Print, exactly and with both ends included, the lines below that run from the one containing "What are the grid coordinates of point C?" to the one containing "What are the grid coordinates of point D?". Pictures are omitted.

**Provided records**
----------

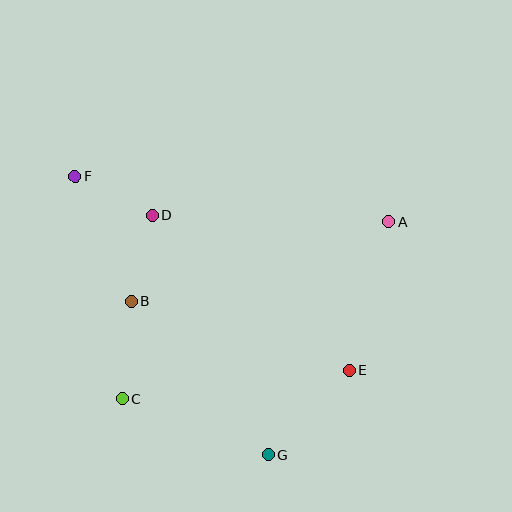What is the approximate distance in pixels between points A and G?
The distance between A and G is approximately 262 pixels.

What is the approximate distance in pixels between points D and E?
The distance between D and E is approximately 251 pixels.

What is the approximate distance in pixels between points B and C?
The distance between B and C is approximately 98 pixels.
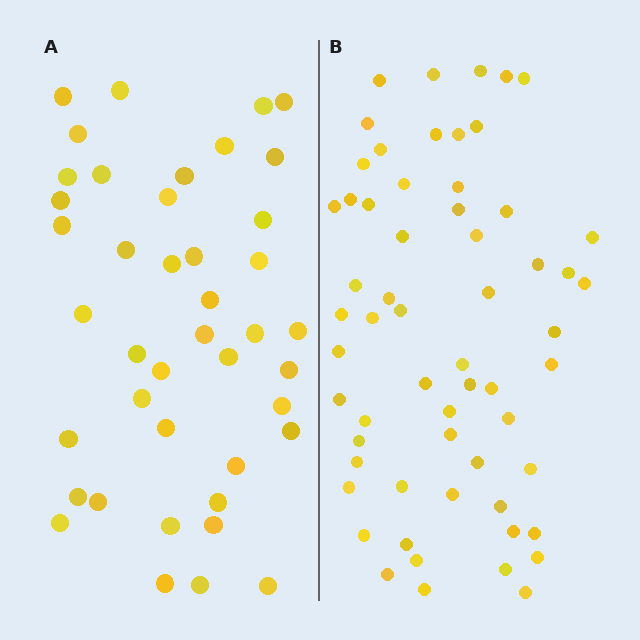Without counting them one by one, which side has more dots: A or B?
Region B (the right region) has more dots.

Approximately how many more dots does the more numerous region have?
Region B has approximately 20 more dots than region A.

----------

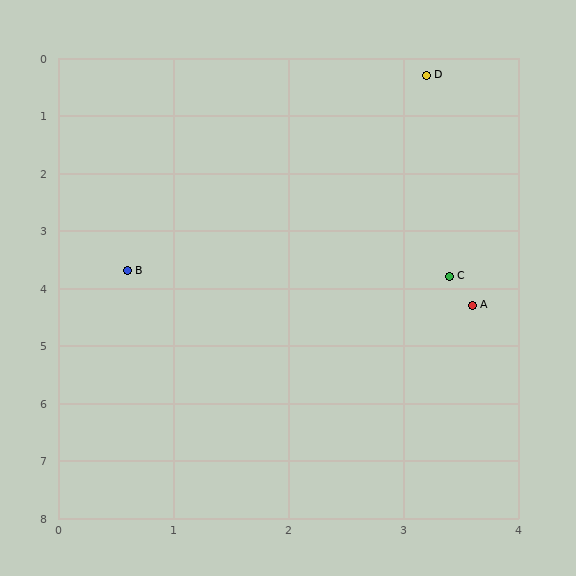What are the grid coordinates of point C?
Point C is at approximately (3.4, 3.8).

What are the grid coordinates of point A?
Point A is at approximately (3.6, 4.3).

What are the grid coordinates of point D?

----------

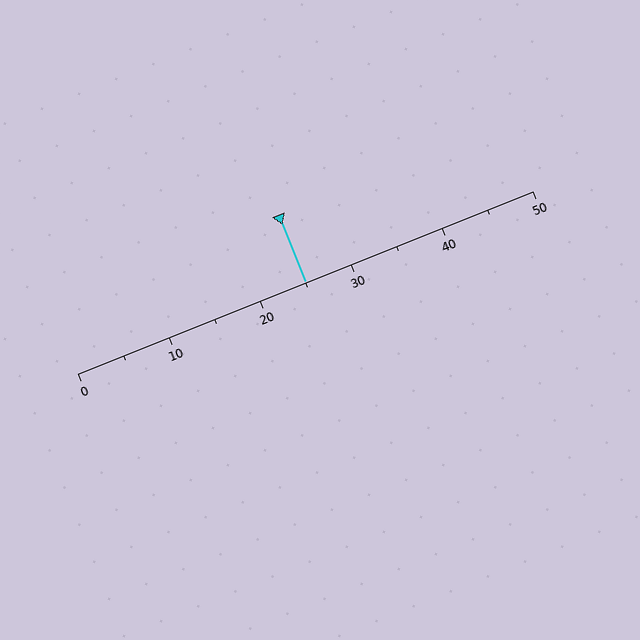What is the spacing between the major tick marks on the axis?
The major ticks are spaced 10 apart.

----------

**Exercise result**
What are the grid coordinates of point C?
Point C is at approximately (3.4, 3.8).

What are the grid coordinates of point A?
Point A is at approximately (3.6, 4.3).

What are the grid coordinates of point D?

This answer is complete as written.